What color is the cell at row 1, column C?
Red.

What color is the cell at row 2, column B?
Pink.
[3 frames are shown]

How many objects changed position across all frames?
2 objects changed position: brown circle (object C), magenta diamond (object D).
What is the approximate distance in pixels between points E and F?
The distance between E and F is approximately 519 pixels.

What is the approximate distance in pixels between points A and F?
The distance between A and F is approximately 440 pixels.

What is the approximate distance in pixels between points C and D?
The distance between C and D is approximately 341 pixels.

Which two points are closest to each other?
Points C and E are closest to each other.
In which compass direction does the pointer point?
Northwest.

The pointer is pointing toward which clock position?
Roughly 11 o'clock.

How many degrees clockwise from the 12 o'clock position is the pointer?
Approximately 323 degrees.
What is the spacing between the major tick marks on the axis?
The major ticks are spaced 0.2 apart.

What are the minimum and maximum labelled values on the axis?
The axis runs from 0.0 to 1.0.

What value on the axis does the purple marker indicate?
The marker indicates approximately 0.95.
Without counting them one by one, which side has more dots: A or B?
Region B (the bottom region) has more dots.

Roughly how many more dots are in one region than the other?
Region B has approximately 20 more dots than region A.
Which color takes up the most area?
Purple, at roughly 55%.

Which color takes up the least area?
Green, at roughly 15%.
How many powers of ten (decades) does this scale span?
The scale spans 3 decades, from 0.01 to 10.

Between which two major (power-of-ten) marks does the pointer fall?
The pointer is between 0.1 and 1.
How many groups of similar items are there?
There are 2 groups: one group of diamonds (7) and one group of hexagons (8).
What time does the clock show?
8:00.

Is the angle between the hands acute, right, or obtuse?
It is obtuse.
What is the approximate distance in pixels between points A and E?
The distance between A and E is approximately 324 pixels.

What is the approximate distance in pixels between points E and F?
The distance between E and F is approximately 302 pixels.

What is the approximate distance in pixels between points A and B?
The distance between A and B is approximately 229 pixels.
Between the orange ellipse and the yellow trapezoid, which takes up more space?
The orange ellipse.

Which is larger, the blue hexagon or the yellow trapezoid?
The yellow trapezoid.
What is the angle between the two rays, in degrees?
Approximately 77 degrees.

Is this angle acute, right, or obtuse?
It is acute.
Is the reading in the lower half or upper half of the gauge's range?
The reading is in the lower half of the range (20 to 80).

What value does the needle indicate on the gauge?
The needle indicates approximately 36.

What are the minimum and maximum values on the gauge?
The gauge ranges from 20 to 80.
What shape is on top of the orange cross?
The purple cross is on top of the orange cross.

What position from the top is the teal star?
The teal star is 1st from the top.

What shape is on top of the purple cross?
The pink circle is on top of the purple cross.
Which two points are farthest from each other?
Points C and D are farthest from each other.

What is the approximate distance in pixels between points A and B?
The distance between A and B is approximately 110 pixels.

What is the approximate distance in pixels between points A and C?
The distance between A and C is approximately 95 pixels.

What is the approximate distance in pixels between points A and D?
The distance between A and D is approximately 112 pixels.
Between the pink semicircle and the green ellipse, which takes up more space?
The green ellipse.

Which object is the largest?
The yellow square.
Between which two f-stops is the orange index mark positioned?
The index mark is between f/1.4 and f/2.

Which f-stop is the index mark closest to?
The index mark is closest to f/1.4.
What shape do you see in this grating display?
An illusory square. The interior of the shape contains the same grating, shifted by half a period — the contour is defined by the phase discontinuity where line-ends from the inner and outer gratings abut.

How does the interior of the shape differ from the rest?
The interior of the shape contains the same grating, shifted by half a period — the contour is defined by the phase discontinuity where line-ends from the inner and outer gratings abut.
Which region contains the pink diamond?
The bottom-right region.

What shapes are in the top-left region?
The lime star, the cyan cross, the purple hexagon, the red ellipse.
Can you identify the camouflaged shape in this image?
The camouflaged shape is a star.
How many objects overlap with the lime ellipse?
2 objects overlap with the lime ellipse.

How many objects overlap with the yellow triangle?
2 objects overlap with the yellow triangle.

* * * * * * *

▸ Do this
Take the data above and return it exactly.

▸ Output of the task
What color is the cell at row 1, column C?
Red.

What color is the cell at row 2, column B?
Pink.
[3 frames are shown]

How many objects changed position across all frames?
2 objects changed position: brown circle (object C), magenta diamond (object D).
What is the approximate distance in pixels between points E and F?
The distance between E and F is approximately 519 pixels.

What is the approximate distance in pixels between points A and F?
The distance between A and F is approximately 440 pixels.

What is the approximate distance in pixels between points C and D?
The distance between C and D is approximately 341 pixels.

Which two points are closest to each other?
Points C and E are closest to each other.
In which compass direction does the pointer point?
Northwest.

The pointer is pointing toward which clock position?
Roughly 11 o'clock.

How many degrees clockwise from the 12 o'clock position is the pointer?
Approximately 323 degrees.
What is the spacing between the major tick marks on the axis?
The major ticks are spaced 0.2 apart.

What are the minimum and maximum labelled values on the axis?
The axis runs from 0.0 to 1.0.

What value on the axis does the purple marker indicate?
The marker indicates approximately 0.95.
Without counting them one by one, which side has more dots: A or B?
Region B (the bottom region) has more dots.

Roughly how many more dots are in one region than the other?
Region B has approximately 20 more dots than region A.
Which color takes up the most area?
Purple, at roughly 55%.

Which color takes up the least area?
Green, at roughly 15%.
How many powers of ten (decades) does this scale span?
The scale spans 3 decades, from 0.01 to 10.

Between which two major (power-of-ten) marks does the pointer fall?
The pointer is between 0.1 and 1.
How many groups of similar items are there?
There are 2 groups: one group of diamonds (7) and one group of hexagons (8).
What time does the clock show?
8:00.

Is the angle between the hands acute, right, or obtuse?
It is obtuse.
What is the approximate distance in pixels between points A and E?
The distance between A and E is approximately 324 pixels.

What is the approximate distance in pixels between points E and F?
The distance between E and F is approximately 302 pixels.

What is the approximate distance in pixels between points A and B?
The distance between A and B is approximately 229 pixels.
Between the orange ellipse and the yellow trapezoid, which takes up more space?
The orange ellipse.

Which is larger, the blue hexagon or the yellow trapezoid?
The yellow trapezoid.
What is the angle between the two rays, in degrees?
Approximately 77 degrees.

Is this angle acute, right, or obtuse?
It is acute.
Is the reading in the lower half or upper half of the gauge's range?
The reading is in the lower half of the range (20 to 80).

What value does the needle indicate on the gauge?
The needle indicates approximately 36.

What are the minimum and maximum values on the gauge?
The gauge ranges from 20 to 80.
What shape is on top of the orange cross?
The purple cross is on top of the orange cross.

What position from the top is the teal star?
The teal star is 1st from the top.

What shape is on top of the purple cross?
The pink circle is on top of the purple cross.
Which two points are farthest from each other?
Points C and D are farthest from each other.

What is the approximate distance in pixels between points A and B?
The distance between A and B is approximately 110 pixels.

What is the approximate distance in pixels between points A and C?
The distance between A and C is approximately 95 pixels.

What is the approximate distance in pixels between points A and D?
The distance between A and D is approximately 112 pixels.
Between the pink semicircle and the green ellipse, which takes up more space?
The green ellipse.

Which object is the largest?
The yellow square.
Between which two f-stops is the orange index mark positioned?
The index mark is between f/1.4 and f/2.

Which f-stop is the index mark closest to?
The index mark is closest to f/1.4.
What shape do you see in this grating display?
An illusory square. The interior of the shape contains the same grating, shifted by half a period — the contour is defined by the phase discontinuity where line-ends from the inner and outer gratings abut.

How does the interior of the shape differ from the rest?
The interior of the shape contains the same grating, shifted by half a period — the contour is defined by the phase discontinuity where line-ends from the inner and outer gratings abut.
Which region contains the pink diamond?
The bottom-right region.

What shapes are in the top-left region?
The lime star, the cyan cross, the purple hexagon, the red ellipse.
Can you identify the camouflaged shape in this image?
The camouflaged shape is a star.
How many objects overlap with the lime ellipse?
2 objects overlap with the lime ellipse.

How many objects overlap with the yellow triangle?
2 objects overlap with the yellow triangle.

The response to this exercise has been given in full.